• [EXERCISE GOAL]:
Would you transcribe the whole listing exactly, minus its pictures?

Visual geometry question entries
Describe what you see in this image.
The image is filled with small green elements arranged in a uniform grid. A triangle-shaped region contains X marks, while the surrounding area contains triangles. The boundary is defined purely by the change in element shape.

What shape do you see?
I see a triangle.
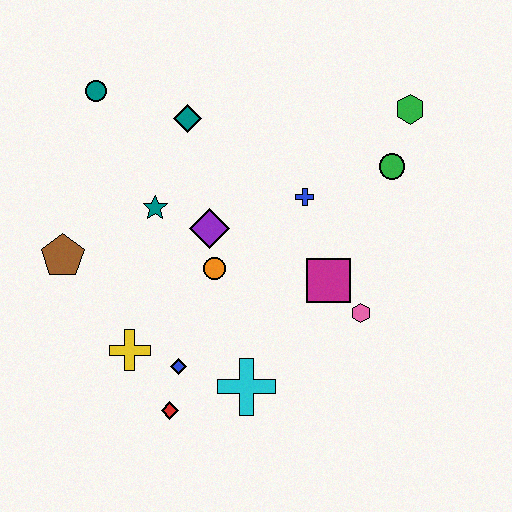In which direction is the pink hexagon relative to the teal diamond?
The pink hexagon is below the teal diamond.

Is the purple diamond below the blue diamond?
No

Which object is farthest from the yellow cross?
The green hexagon is farthest from the yellow cross.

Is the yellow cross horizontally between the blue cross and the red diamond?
No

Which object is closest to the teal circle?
The teal diamond is closest to the teal circle.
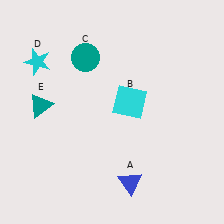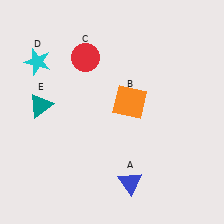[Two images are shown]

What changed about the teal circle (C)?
In Image 1, C is teal. In Image 2, it changed to red.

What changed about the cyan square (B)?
In Image 1, B is cyan. In Image 2, it changed to orange.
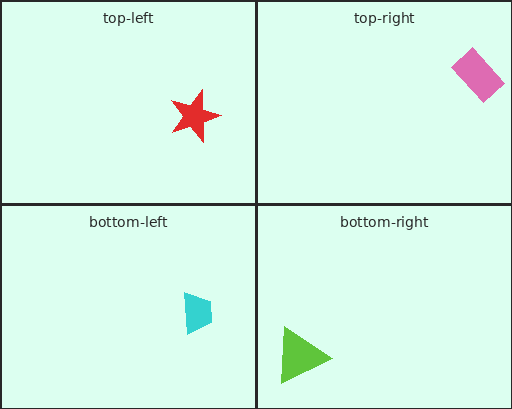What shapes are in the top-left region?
The red star.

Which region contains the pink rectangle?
The top-right region.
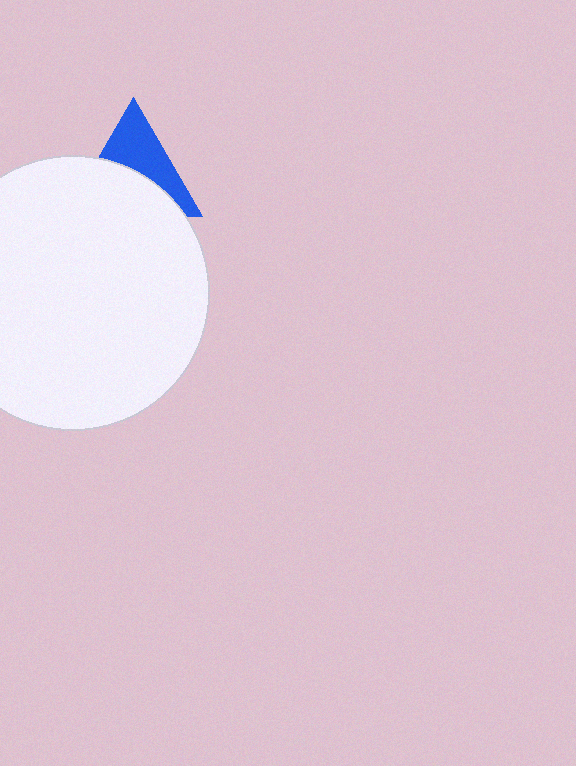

• [WRITTEN RESPONSE]:
Describe what you see in this image.
The image is filled with small green elements arranged in a uniform grid. A triangle-shaped region contains X marks, while the surrounding area contains triangles. The boundary is defined purely by the change in element shape.

What shape do you see?
I see a triangle.
In which direction is the pink hexagon relative to the teal diamond?
The pink hexagon is below the teal diamond.

Is the purple diamond below the blue diamond?
No

Which object is farthest from the yellow cross?
The green hexagon is farthest from the yellow cross.

Is the yellow cross horizontally between the blue cross and the red diamond?
No

Which object is closest to the teal circle?
The teal diamond is closest to the teal circle.
[Two images are shown]

What changed about the teal circle (C)?
In Image 1, C is teal. In Image 2, it changed to red.

What changed about the cyan square (B)?
In Image 1, B is cyan. In Image 2, it changed to orange.
What shapes are in the top-left region?
The red star.

Which region contains the pink rectangle?
The top-right region.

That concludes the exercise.